> [Written instruction]: Transcribe everything in the data word for word. Pictures are left out.

-------- Data section

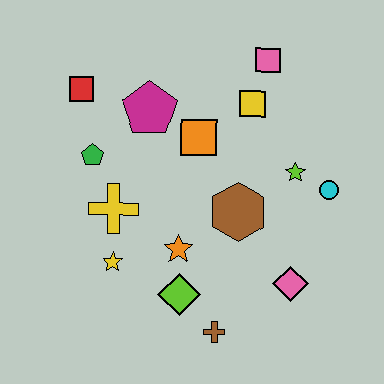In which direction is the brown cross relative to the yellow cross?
The brown cross is below the yellow cross.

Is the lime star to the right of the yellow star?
Yes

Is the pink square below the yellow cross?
No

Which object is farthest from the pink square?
The brown cross is farthest from the pink square.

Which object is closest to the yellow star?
The yellow cross is closest to the yellow star.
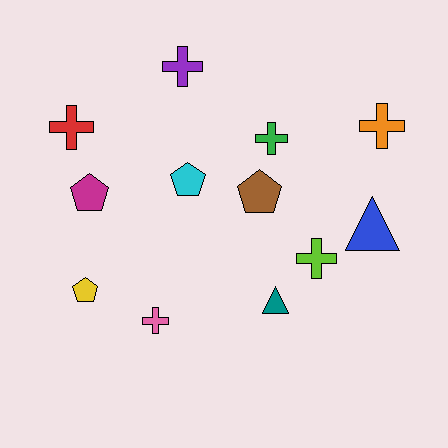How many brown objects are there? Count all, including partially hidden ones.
There is 1 brown object.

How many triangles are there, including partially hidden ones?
There are 2 triangles.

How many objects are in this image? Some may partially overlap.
There are 12 objects.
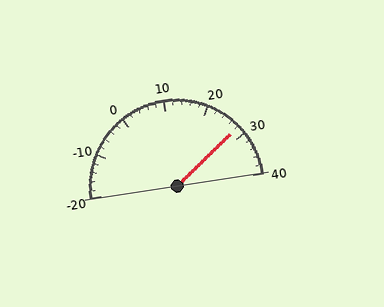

----------------

> [Response]:
In which direction is the brown cross relative to the yellow cross?
The brown cross is below the yellow cross.

Is the lime star to the right of the yellow star?
Yes

Is the pink square below the yellow cross?
No

Which object is farthest from the pink square?
The brown cross is farthest from the pink square.

Which object is closest to the yellow star?
The yellow cross is closest to the yellow star.
How many brown objects are there? Count all, including partially hidden ones.
There is 1 brown object.

How many triangles are there, including partially hidden ones?
There are 2 triangles.

How many objects are in this image? Some may partially overlap.
There are 12 objects.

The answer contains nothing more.